▸ TASK OBJECTIVE:
Take the entries below and print all of them exactly, please.

**** EXTRACTED ENTRIES

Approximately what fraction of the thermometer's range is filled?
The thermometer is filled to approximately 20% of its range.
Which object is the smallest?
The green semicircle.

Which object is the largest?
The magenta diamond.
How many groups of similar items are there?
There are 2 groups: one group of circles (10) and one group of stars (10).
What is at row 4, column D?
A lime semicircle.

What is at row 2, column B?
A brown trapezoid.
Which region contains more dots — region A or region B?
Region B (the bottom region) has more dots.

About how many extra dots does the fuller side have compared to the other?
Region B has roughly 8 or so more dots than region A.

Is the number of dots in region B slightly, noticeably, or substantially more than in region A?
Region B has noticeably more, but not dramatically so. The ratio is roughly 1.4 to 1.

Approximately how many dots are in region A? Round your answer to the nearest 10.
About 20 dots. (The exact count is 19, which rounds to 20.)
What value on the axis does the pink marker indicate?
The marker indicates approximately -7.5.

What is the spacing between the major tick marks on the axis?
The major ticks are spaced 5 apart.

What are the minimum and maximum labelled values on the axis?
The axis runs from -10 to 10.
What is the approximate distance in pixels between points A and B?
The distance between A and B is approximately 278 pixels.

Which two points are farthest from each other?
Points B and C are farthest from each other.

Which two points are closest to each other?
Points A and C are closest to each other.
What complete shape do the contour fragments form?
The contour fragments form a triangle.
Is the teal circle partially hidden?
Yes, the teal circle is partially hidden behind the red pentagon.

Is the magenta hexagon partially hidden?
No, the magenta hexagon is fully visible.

********

▸ TASK OUTPUT:
Approximately what fraction of the thermometer's range is filled?
The thermometer is filled to approximately 20% of its range.
Which object is the smallest?
The green semicircle.

Which object is the largest?
The magenta diamond.
How many groups of similar items are there?
There are 2 groups: one group of circles (10) and one group of stars (10).
What is at row 4, column D?
A lime semicircle.

What is at row 2, column B?
A brown trapezoid.
Which region contains more dots — region A or region B?
Region B (the bottom region) has more dots.

About how many extra dots does the fuller side have compared to the other?
Region B has roughly 8 or so more dots than region A.

Is the number of dots in region B slightly, noticeably, or substantially more than in region A?
Region B has noticeably more, but not dramatically so. The ratio is roughly 1.4 to 1.

Approximately how many dots are in region A? Round your answer to the nearest 10.
About 20 dots. (The exact count is 19, which rounds to 20.)
What value on the axis does the pink marker indicate?
The marker indicates approximately -7.5.

What is the spacing between the major tick marks on the axis?
The major ticks are spaced 5 apart.

What are the minimum and maximum labelled values on the axis?
The axis runs from -10 to 10.
What is the approximate distance in pixels between points A and B?
The distance between A and B is approximately 278 pixels.

Which two points are farthest from each other?
Points B and C are farthest from each other.

Which two points are closest to each other?
Points A and C are closest to each other.
What complete shape do the contour fragments form?
The contour fragments form a triangle.
Is the teal circle partially hidden?
Yes, the teal circle is partially hidden behind the red pentagon.

Is the magenta hexagon partially hidden?
No, the magenta hexagon is fully visible.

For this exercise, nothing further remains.